Task instructions:
Exactly transcribe the span of lines from the one containing "How many brown" through the final line of the entries, inclusive, and nothing outside it. Exclude the pictures.

Collection entries:
::::::
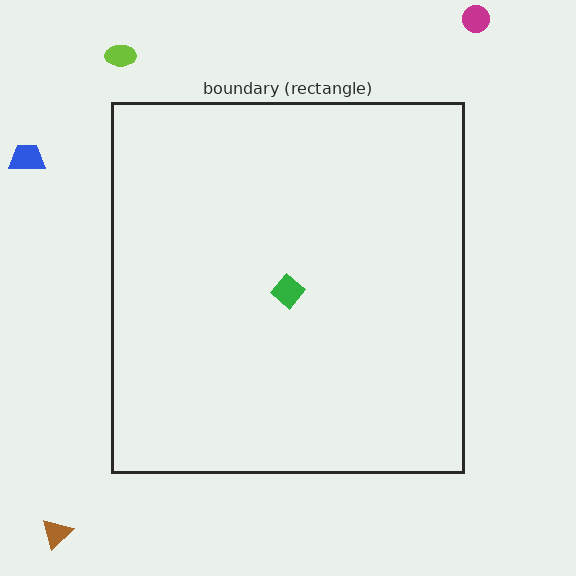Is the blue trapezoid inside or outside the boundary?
Outside.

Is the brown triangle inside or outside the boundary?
Outside.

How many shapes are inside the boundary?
1 inside, 4 outside.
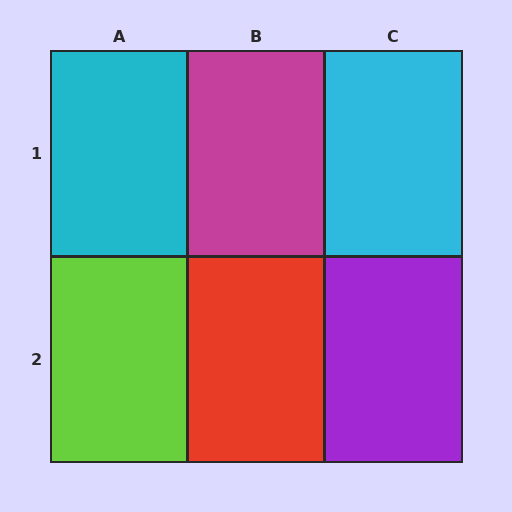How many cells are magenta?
1 cell is magenta.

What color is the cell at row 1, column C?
Cyan.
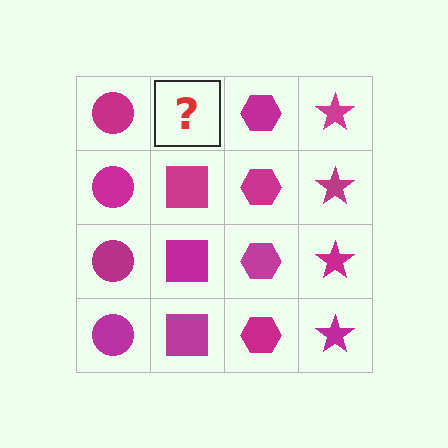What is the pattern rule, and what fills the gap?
The rule is that each column has a consistent shape. The gap should be filled with a magenta square.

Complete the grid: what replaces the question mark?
The question mark should be replaced with a magenta square.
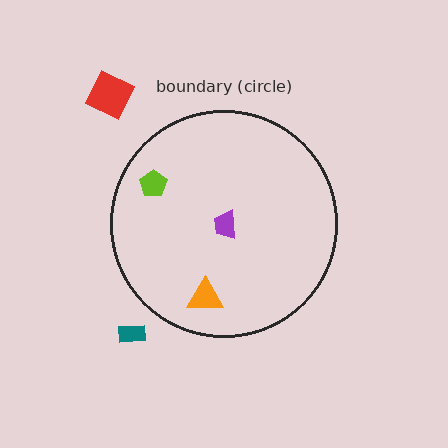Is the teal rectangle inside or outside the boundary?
Outside.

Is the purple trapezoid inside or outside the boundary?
Inside.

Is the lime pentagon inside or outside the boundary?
Inside.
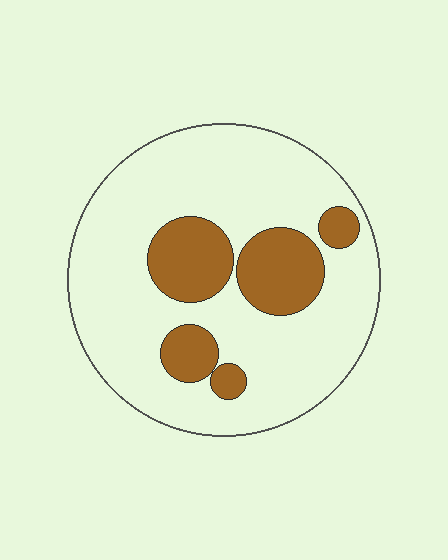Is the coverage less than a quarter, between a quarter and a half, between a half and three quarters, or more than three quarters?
Less than a quarter.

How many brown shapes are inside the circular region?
5.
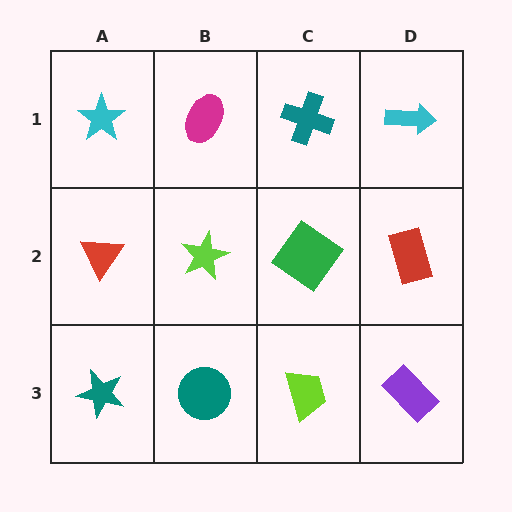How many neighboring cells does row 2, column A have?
3.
::::::
Solution:
How many brown shapes are inside the circular region?
5.
How many neighboring cells does row 2, column A have?
3.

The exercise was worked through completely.